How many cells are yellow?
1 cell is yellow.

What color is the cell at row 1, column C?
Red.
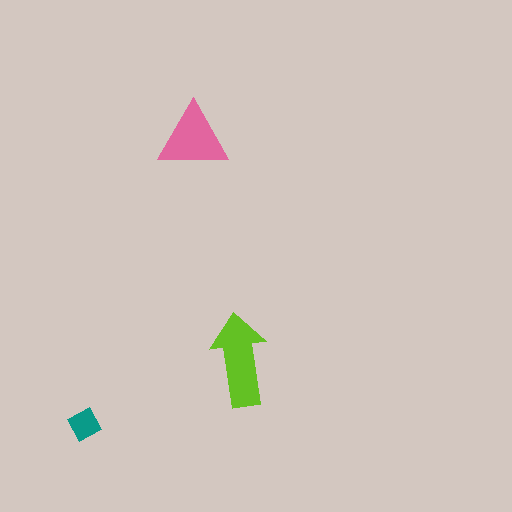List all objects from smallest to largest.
The teal diamond, the pink triangle, the lime arrow.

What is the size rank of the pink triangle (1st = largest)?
2nd.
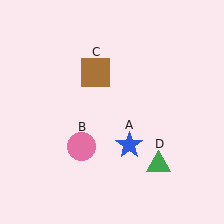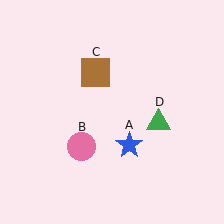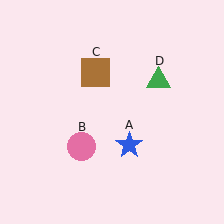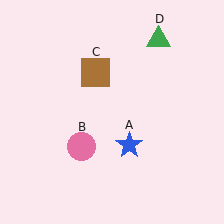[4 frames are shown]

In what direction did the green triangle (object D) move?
The green triangle (object D) moved up.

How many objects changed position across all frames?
1 object changed position: green triangle (object D).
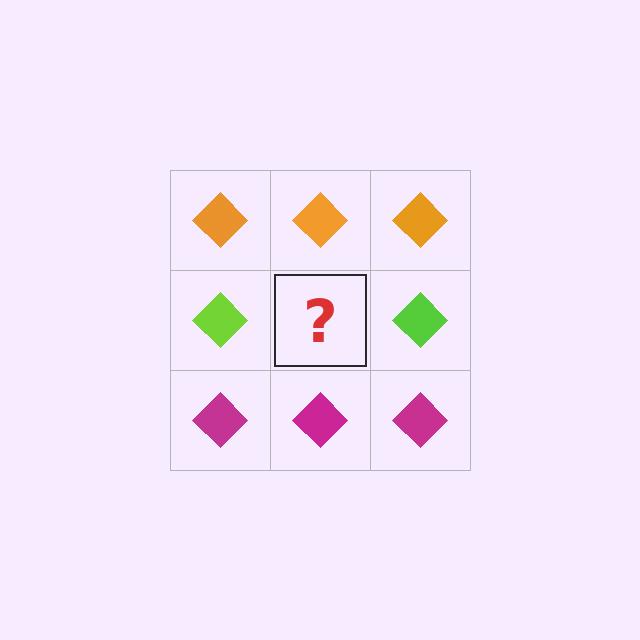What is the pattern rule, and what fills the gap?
The rule is that each row has a consistent color. The gap should be filled with a lime diamond.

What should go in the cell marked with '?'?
The missing cell should contain a lime diamond.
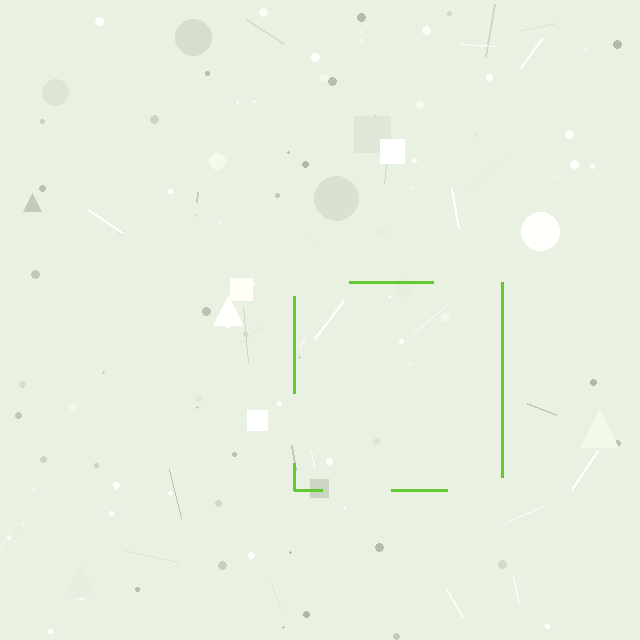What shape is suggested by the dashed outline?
The dashed outline suggests a square.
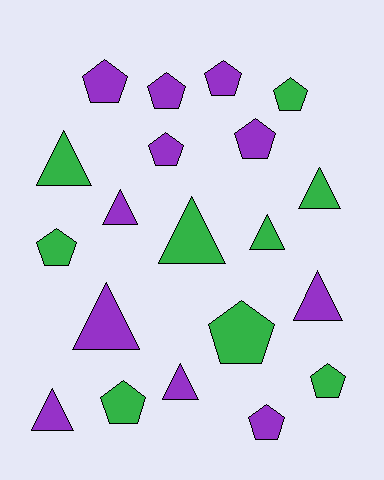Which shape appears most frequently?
Pentagon, with 11 objects.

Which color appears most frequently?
Purple, with 11 objects.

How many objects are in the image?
There are 20 objects.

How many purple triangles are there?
There are 5 purple triangles.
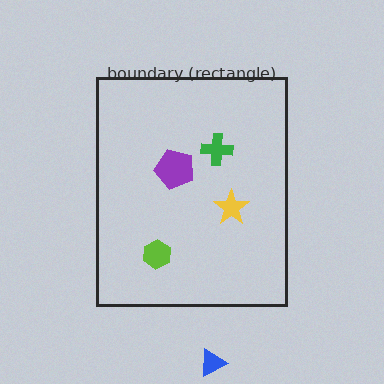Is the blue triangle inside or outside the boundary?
Outside.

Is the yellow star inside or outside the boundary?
Inside.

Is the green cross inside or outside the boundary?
Inside.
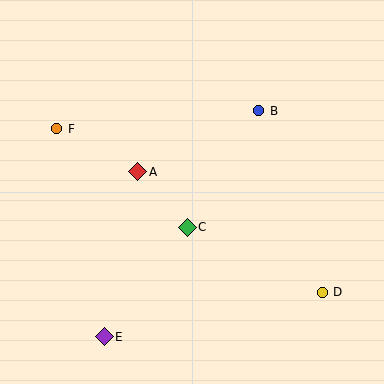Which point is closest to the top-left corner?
Point F is closest to the top-left corner.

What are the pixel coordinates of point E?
Point E is at (104, 337).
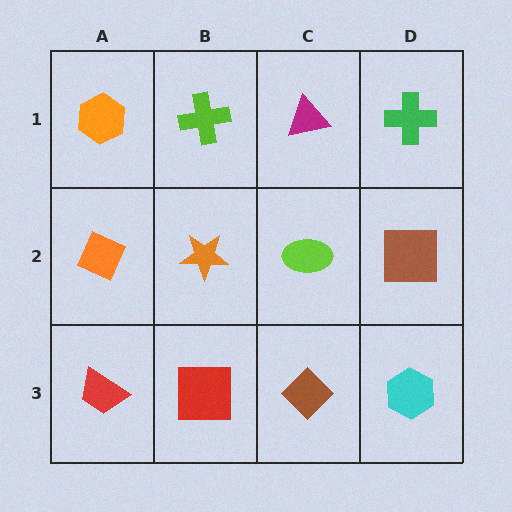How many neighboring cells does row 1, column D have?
2.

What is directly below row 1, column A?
An orange diamond.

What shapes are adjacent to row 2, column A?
An orange hexagon (row 1, column A), a red trapezoid (row 3, column A), an orange star (row 2, column B).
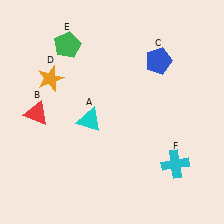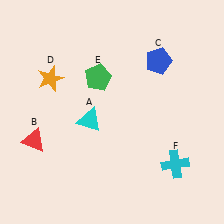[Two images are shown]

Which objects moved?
The objects that moved are: the red triangle (B), the green pentagon (E).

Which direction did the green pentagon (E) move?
The green pentagon (E) moved down and to the right.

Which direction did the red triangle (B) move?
The red triangle (B) moved down.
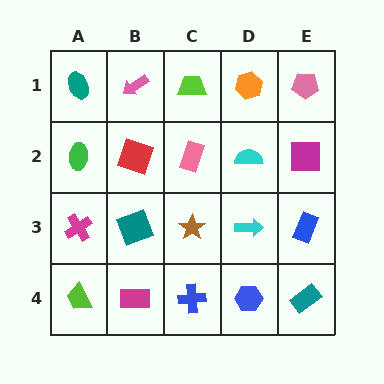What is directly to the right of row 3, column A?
A teal square.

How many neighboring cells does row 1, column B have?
3.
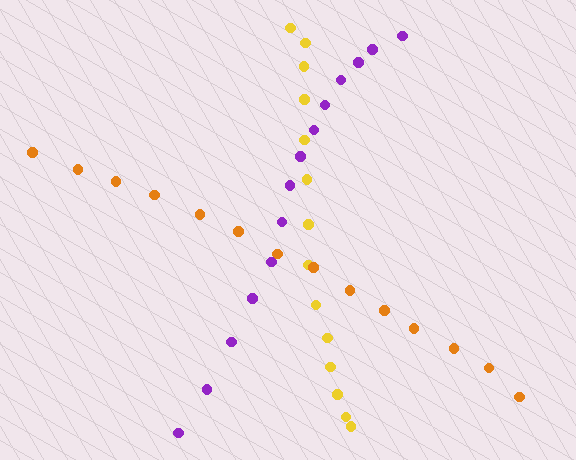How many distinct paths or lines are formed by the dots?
There are 3 distinct paths.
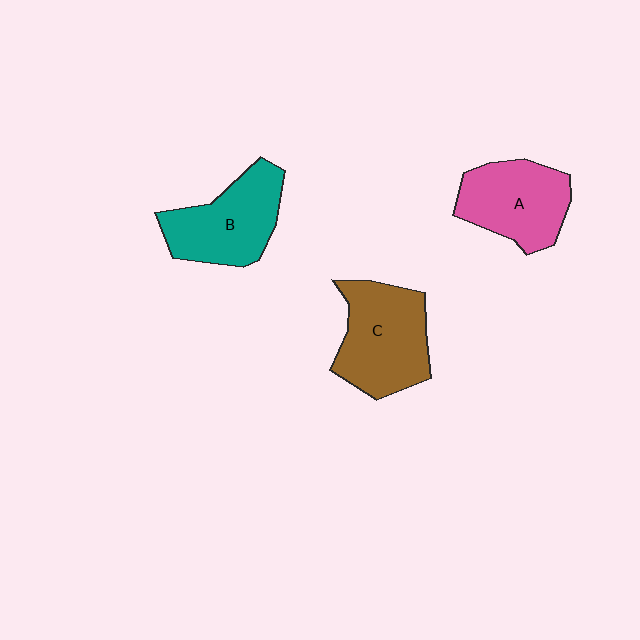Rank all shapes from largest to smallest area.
From largest to smallest: C (brown), B (teal), A (pink).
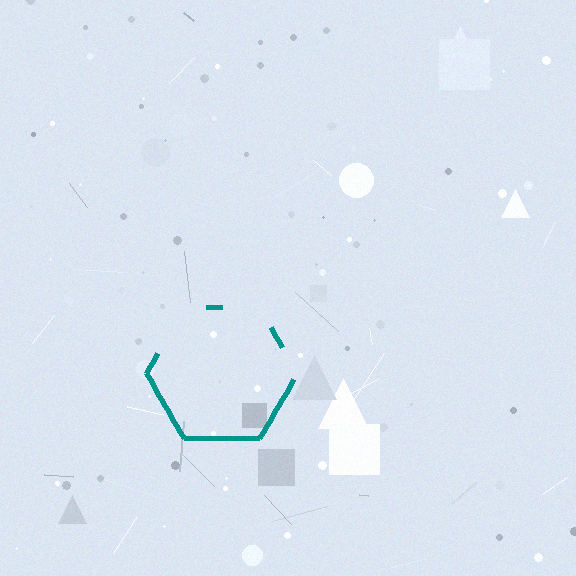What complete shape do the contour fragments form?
The contour fragments form a hexagon.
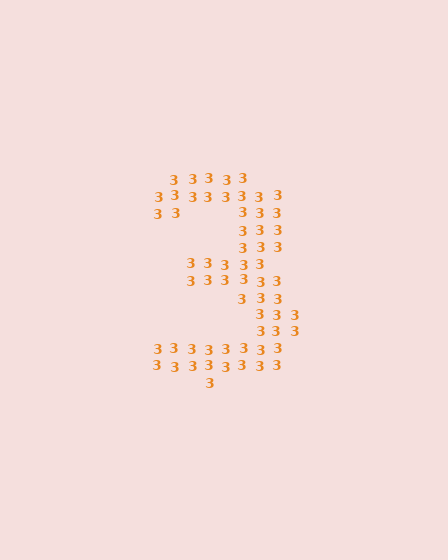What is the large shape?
The large shape is the digit 3.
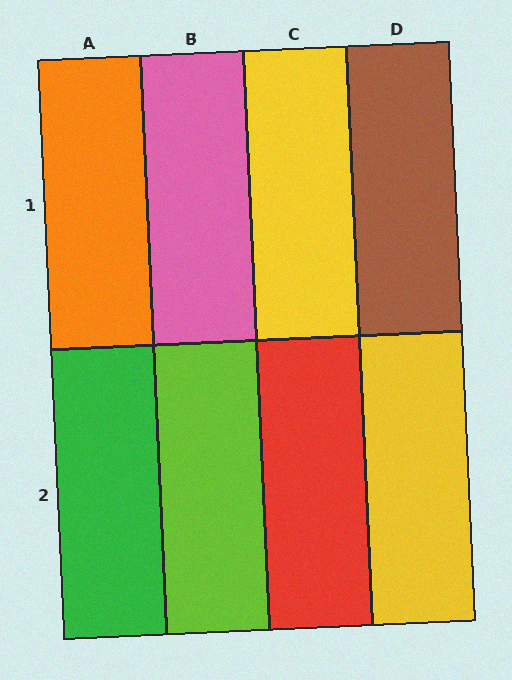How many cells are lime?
1 cell is lime.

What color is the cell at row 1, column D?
Brown.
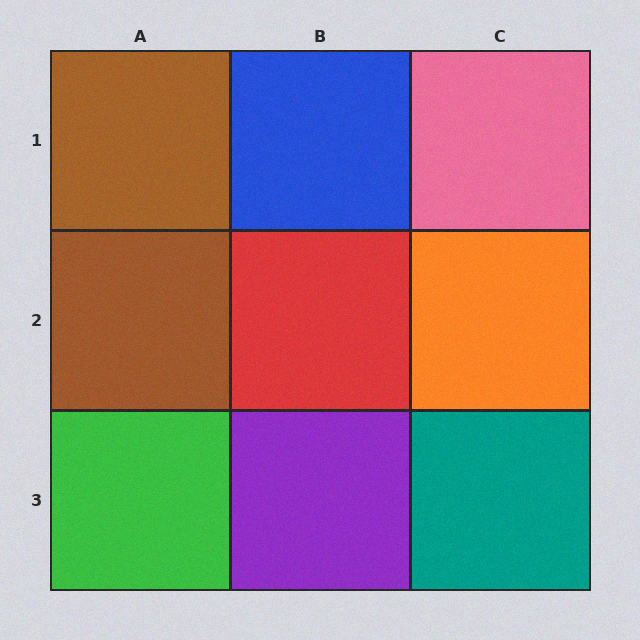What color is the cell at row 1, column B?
Blue.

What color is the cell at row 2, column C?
Orange.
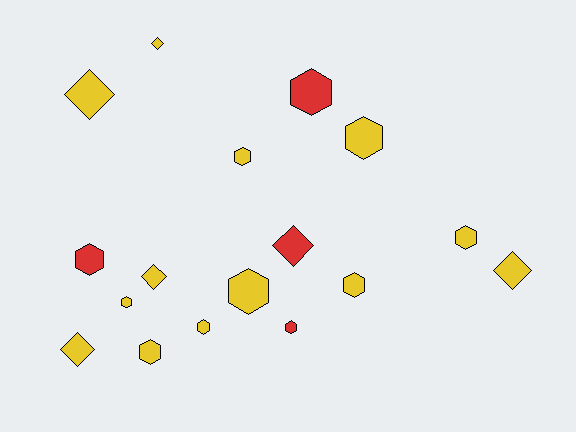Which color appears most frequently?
Yellow, with 13 objects.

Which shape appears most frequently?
Hexagon, with 11 objects.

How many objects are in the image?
There are 17 objects.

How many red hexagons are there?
There are 3 red hexagons.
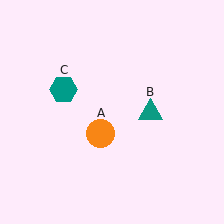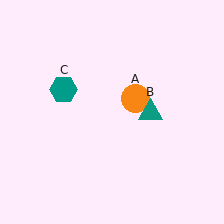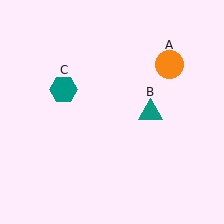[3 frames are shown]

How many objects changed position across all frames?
1 object changed position: orange circle (object A).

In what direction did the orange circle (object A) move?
The orange circle (object A) moved up and to the right.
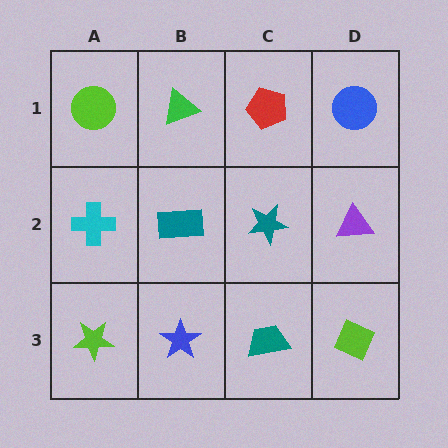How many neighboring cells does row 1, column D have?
2.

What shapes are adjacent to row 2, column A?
A lime circle (row 1, column A), a lime star (row 3, column A), a teal rectangle (row 2, column B).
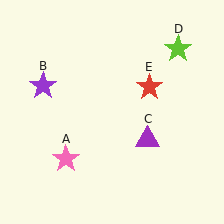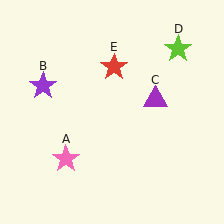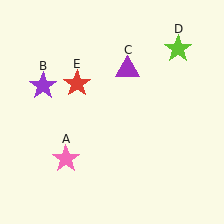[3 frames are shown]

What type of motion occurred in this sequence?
The purple triangle (object C), red star (object E) rotated counterclockwise around the center of the scene.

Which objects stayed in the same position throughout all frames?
Pink star (object A) and purple star (object B) and lime star (object D) remained stationary.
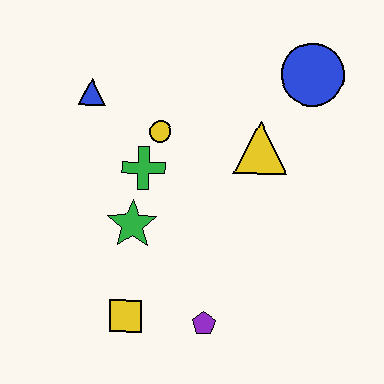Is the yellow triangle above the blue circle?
No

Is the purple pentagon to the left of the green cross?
No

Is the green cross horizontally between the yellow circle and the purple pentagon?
No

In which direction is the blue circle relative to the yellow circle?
The blue circle is to the right of the yellow circle.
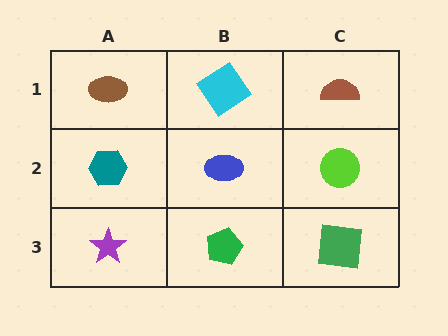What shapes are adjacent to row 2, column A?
A brown ellipse (row 1, column A), a purple star (row 3, column A), a blue ellipse (row 2, column B).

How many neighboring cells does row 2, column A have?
3.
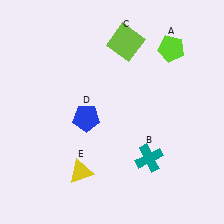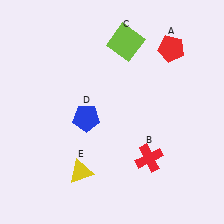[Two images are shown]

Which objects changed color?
A changed from lime to red. B changed from teal to red.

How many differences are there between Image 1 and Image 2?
There are 2 differences between the two images.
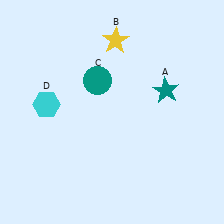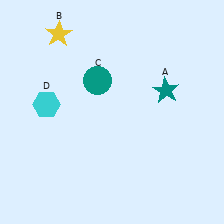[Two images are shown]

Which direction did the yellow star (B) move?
The yellow star (B) moved left.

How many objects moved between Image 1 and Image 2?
1 object moved between the two images.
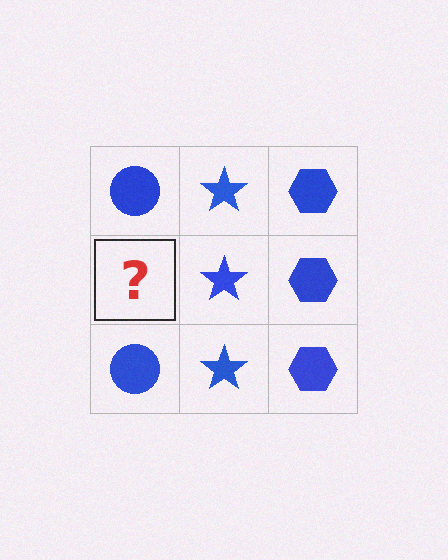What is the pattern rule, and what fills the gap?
The rule is that each column has a consistent shape. The gap should be filled with a blue circle.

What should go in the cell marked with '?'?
The missing cell should contain a blue circle.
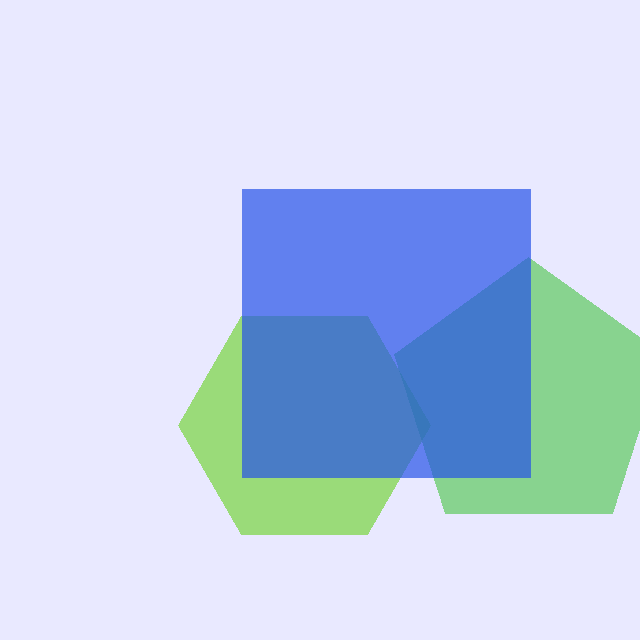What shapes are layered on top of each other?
The layered shapes are: a lime hexagon, a green pentagon, a blue square.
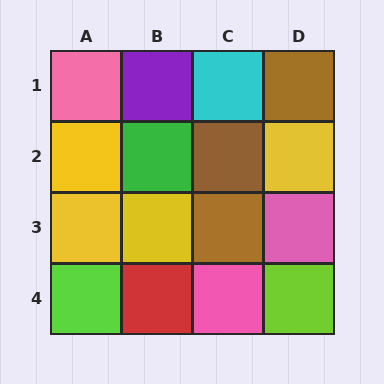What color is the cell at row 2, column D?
Yellow.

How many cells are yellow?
4 cells are yellow.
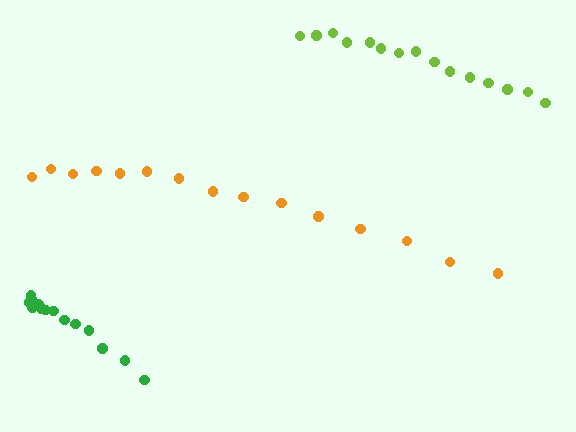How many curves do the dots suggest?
There are 3 distinct paths.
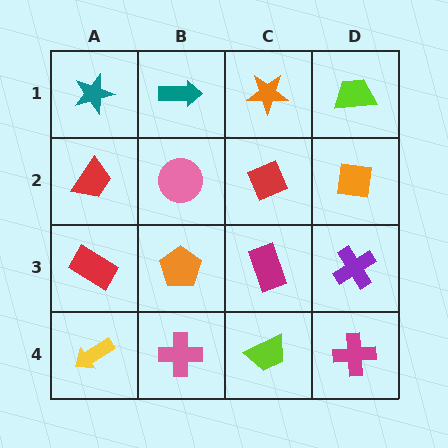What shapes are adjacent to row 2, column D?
A lime trapezoid (row 1, column D), a purple cross (row 3, column D), a red diamond (row 2, column C).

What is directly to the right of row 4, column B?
A lime trapezoid.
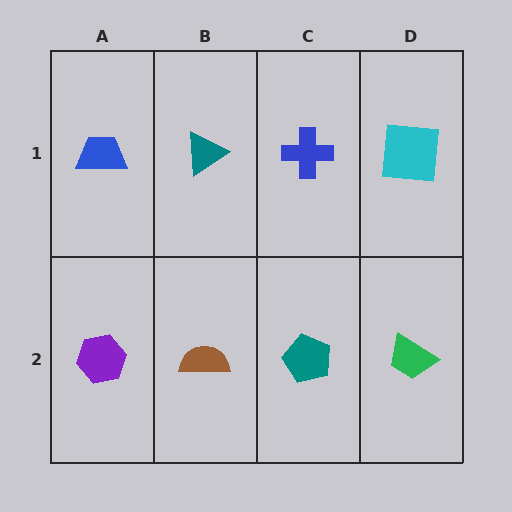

_Task objective_.
Copy all the entries word for word. Omit any pictures.

_Answer for this exercise_.
How many cells are yellow?
1 cell is yellow.

What color is the cell at row 1, column C?
Red.
List all objects from smallest to largest.
The teal diamond, the pink triangle, the lime arrow.

What is the size rank of the pink triangle (1st = largest)?
2nd.
[4 frames are shown]

In what direction did the green triangle (object D) move?
The green triangle (object D) moved up.

How many objects changed position across all frames?
1 object changed position: green triangle (object D).
What is the pattern rule, and what fills the gap?
The rule is that each row has a consistent color. The gap should be filled with a lime diamond.

What should go in the cell marked with '?'?
The missing cell should contain a lime diamond.
What shape is suggested by the dashed outline?
The dashed outline suggests a square.
Which shape appears most frequently?
Pentagon, with 11 objects.

Which color appears most frequently?
Purple, with 11 objects.

How many objects are in the image?
There are 20 objects.

How many purple triangles are there?
There are 5 purple triangles.
Is the blue triangle inside or outside the boundary?
Outside.

Is the yellow star inside or outside the boundary?
Inside.

Is the green cross inside or outside the boundary?
Inside.
Which point is closest to the top-left corner?
Point F is closest to the top-left corner.

What are the pixel coordinates of point E?
Point E is at (104, 337).
How many neighboring cells does row 1, column D have?
2.

What is directly below row 1, column A?
An orange diamond.

What shapes are adjacent to row 2, column A?
An orange hexagon (row 1, column A), a red trapezoid (row 3, column A), an orange star (row 2, column B).
[Two images are shown]

Which objects moved?
The objects that moved are: the red triangle (B), the green pentagon (E).

Which direction did the green pentagon (E) move?
The green pentagon (E) moved down and to the right.

Which direction did the red triangle (B) move?
The red triangle (B) moved down.
What is directly to the right of row 3, column A?
A teal square.

How many neighboring cells does row 1, column B have?
3.
How many distinct paths or lines are formed by the dots?
There are 3 distinct paths.
Rank all shapes from largest to smallest area.
From largest to smallest: C (brown), B (teal), A (pink).
What complete shape do the contour fragments form?
The contour fragments form a hexagon.
What is the large shape?
The large shape is the digit 3.
How many cells are lime?
1 cell is lime.

What color is the cell at row 1, column D?
Brown.
What color is the cell at row 1, column B?
Blue.

What color is the cell at row 2, column C?
Orange.
Which color appears most frequently?
Yellow, with 13 objects.

Which shape appears most frequently?
Hexagon, with 11 objects.

How many objects are in the image?
There are 17 objects.

How many red hexagons are there?
There are 3 red hexagons.
[3 frames are shown]

How many objects changed position across all frames?
1 object changed position: orange circle (object A).

In what direction did the orange circle (object A) move?
The orange circle (object A) moved up and to the right.
How many neighboring cells does row 1, column D have?
2.

What shapes are adjacent to row 2, column A?
A lime circle (row 1, column A), a lime star (row 3, column A), a teal rectangle (row 2, column B).
[3 frames are shown]

What type of motion occurred in this sequence?
The purple triangle (object C), red star (object E) rotated counterclockwise around the center of the scene.

Which objects stayed in the same position throughout all frames?
Pink star (object A) and purple star (object B) and lime star (object D) remained stationary.
Is the yellow triangle above the blue circle?
No

Is the purple pentagon to the left of the green cross?
No

Is the green cross horizontally between the yellow circle and the purple pentagon?
No

In which direction is the blue circle relative to the yellow circle?
The blue circle is to the right of the yellow circle.
What shapes are adjacent to row 2, column A?
A brown ellipse (row 1, column A), a purple star (row 3, column A), a blue ellipse (row 2, column B).

How many neighboring cells does row 2, column A have?
3.
[Two images are shown]

Which objects changed color?
A changed from lime to red. B changed from teal to red.

How many differences are there between Image 1 and Image 2?
There are 2 differences between the two images.
[Two images are shown]

Which direction did the yellow star (B) move?
The yellow star (B) moved left.

How many objects moved between Image 1 and Image 2?
1 object moved between the two images.
What is the pattern rule, and what fills the gap?
The rule is that each column has a consistent shape. The gap should be filled with a blue circle.

What should go in the cell marked with '?'?
The missing cell should contain a blue circle.
What shapes are layered on top of each other?
The layered shapes are: a lime hexagon, a green pentagon, a blue square.
What color is the cell at row 2, column D?
Yellow.

How many cells are yellow?
4 cells are yellow.
How many curves do the dots suggest?
There are 3 distinct paths.
What shapes are adjacent to row 2, column D?
A lime trapezoid (row 1, column D), a purple cross (row 3, column D), a red diamond (row 2, column C).

What is directly to the right of row 4, column B?
A lime trapezoid.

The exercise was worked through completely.